Exactly reproduce the lines from the line bearing "How many objects are there" through the end of the listing, inclusive of both; pictures are to be omitted.
=-=-=-=-=
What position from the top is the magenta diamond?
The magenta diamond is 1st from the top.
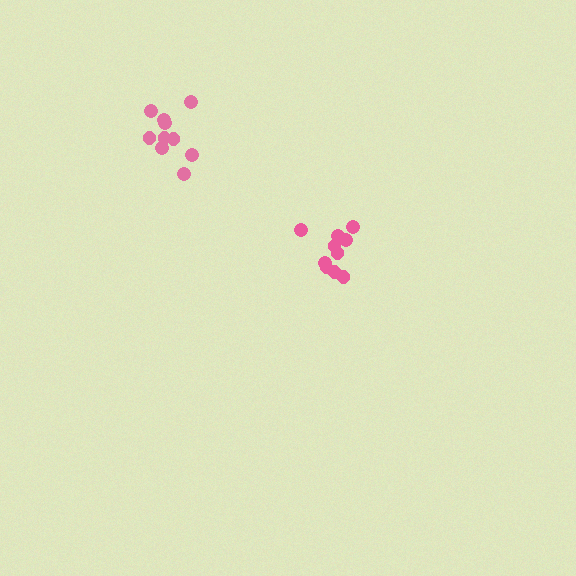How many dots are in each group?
Group 1: 10 dots, Group 2: 10 dots (20 total).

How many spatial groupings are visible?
There are 2 spatial groupings.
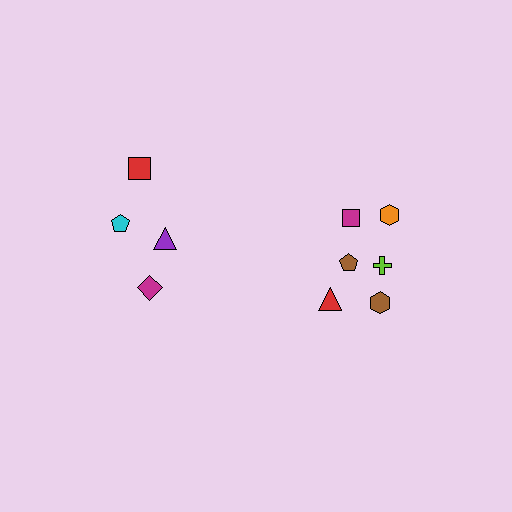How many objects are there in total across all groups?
There are 10 objects.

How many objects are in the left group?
There are 4 objects.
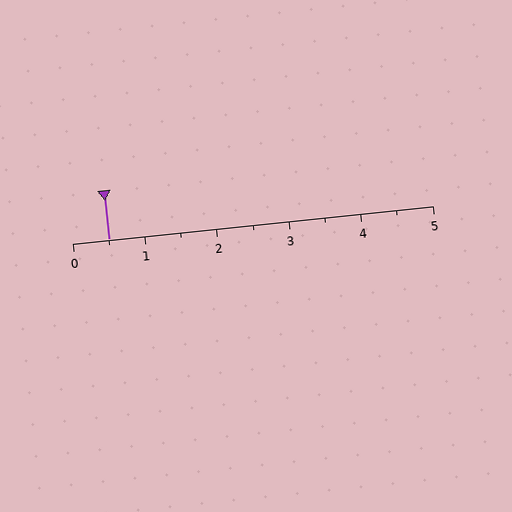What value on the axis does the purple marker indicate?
The marker indicates approximately 0.5.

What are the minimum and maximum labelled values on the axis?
The axis runs from 0 to 5.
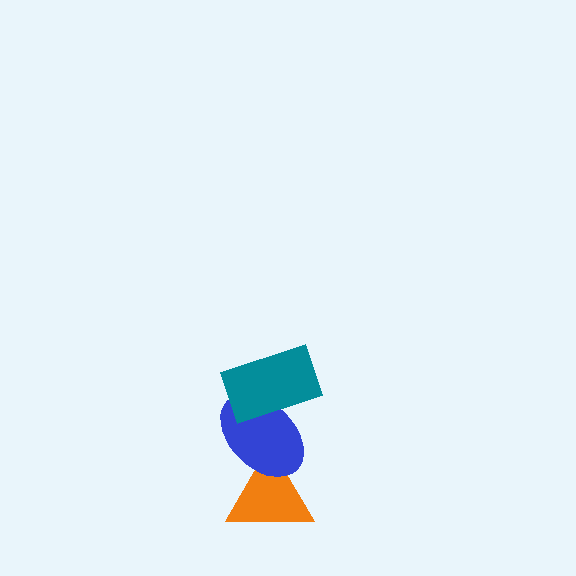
=-=-=-=-=
Exercise answer:
How many objects are there in total across all groups?
There are 10 objects.

How many objects are in the left group?
There are 4 objects.
What value on the axis does the purple marker indicate?
The marker indicates approximately 0.5.

What are the minimum and maximum labelled values on the axis?
The axis runs from 0 to 5.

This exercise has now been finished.